- **Instructions to follow**:
Beginning with the line below that contains "What shapes are adjacent to row 2, column A?" and ending with the line that contains "How many circles", retype every line exactly. Pictures are not copied.
-- Information provided follows --
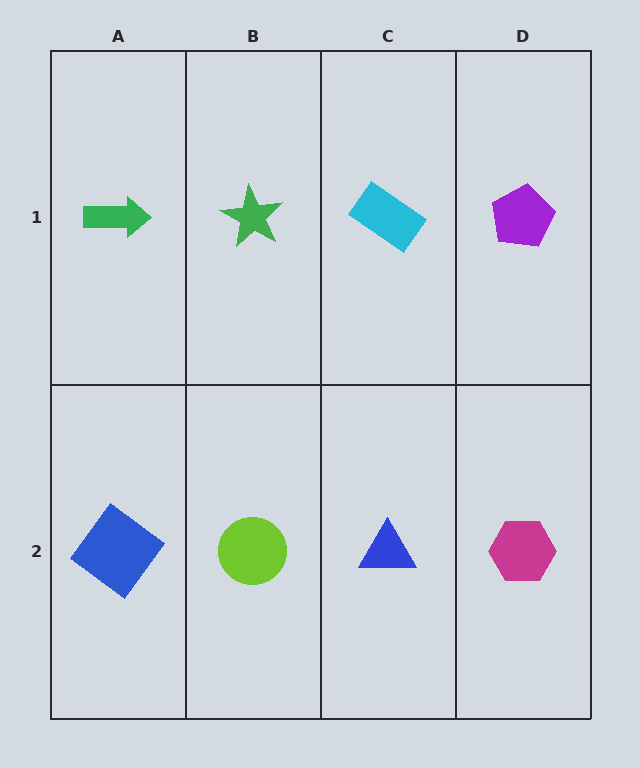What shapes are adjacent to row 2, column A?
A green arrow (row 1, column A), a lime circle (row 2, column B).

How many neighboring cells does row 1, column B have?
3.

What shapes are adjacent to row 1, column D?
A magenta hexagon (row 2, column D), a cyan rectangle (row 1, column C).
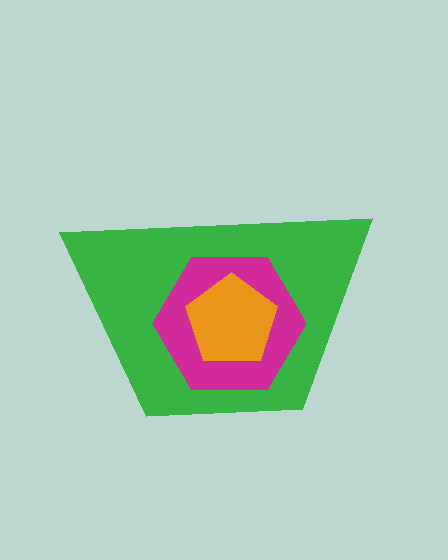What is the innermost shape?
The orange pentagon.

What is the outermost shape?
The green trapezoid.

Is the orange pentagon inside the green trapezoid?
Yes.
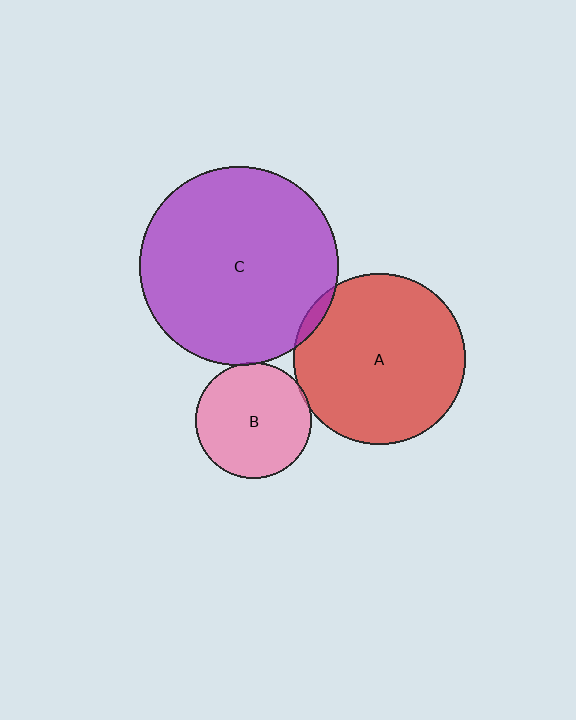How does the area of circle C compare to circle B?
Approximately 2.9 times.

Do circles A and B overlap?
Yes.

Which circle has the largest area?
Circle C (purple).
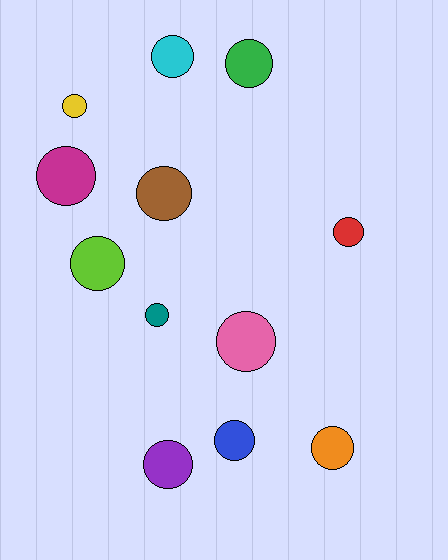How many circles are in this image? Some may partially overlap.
-- Information provided concluded --
-- Information provided follows --
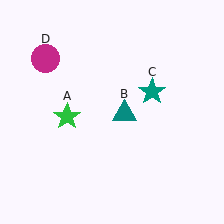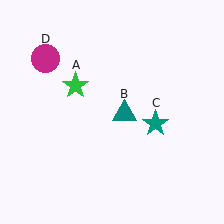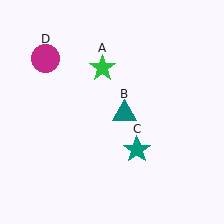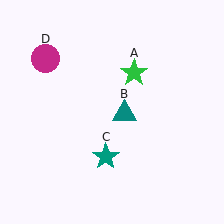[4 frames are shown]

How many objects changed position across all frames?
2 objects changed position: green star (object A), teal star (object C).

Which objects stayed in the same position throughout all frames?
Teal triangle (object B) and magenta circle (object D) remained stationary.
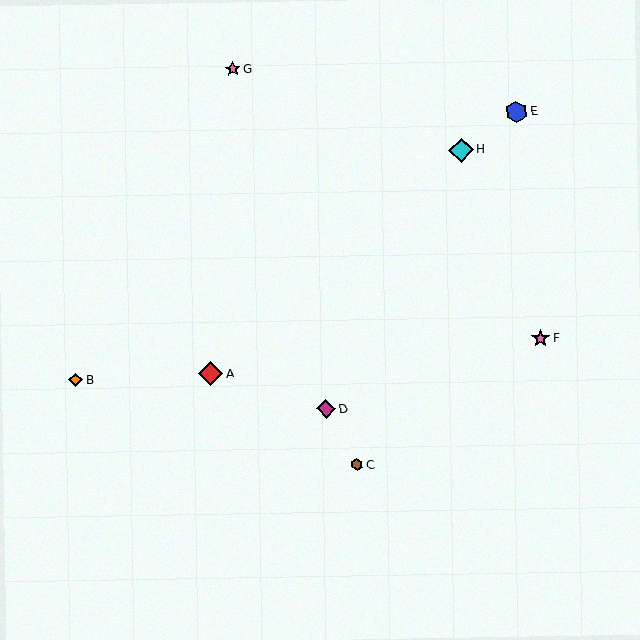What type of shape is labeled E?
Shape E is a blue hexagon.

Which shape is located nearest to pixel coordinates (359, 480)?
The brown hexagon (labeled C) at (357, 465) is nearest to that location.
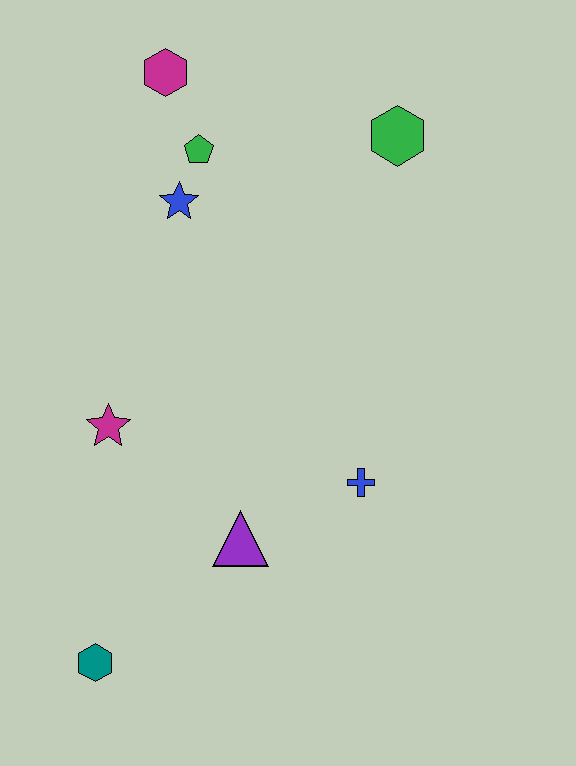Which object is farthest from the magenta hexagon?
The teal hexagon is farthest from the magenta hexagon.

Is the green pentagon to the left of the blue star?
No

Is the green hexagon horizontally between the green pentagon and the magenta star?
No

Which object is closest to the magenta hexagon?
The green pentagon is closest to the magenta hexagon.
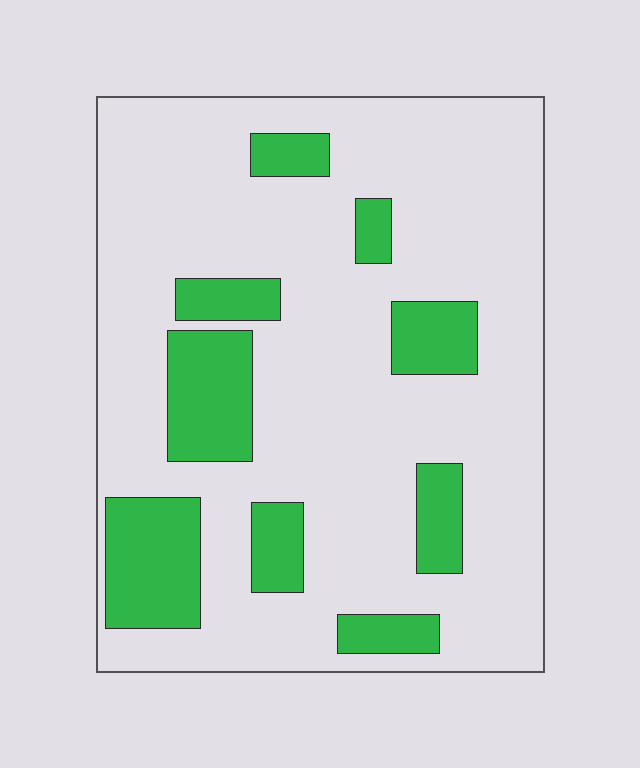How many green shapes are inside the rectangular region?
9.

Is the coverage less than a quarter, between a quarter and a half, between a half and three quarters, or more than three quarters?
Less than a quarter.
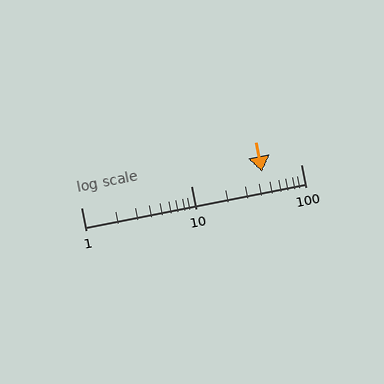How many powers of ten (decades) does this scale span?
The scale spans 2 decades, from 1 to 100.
-- Information provided concluded --
- **Exercise answer**:
What shapes are adjacent to row 2, column A?
A green arrow (row 1, column A), a lime circle (row 2, column B).

How many neighboring cells does row 1, column B have?
3.

What shapes are adjacent to row 1, column D?
A magenta hexagon (row 2, column D), a cyan rectangle (row 1, column C).
What is the innermost shape?
The orange pentagon.

What is the outermost shape?
The green trapezoid.

Is the orange pentagon inside the green trapezoid?
Yes.
How does the area of circle C compare to circle B?
Approximately 2.9 times.

Do circles A and B overlap?
Yes.

Which circle has the largest area?
Circle C (purple).
How many circles are in this image? Some may partially overlap.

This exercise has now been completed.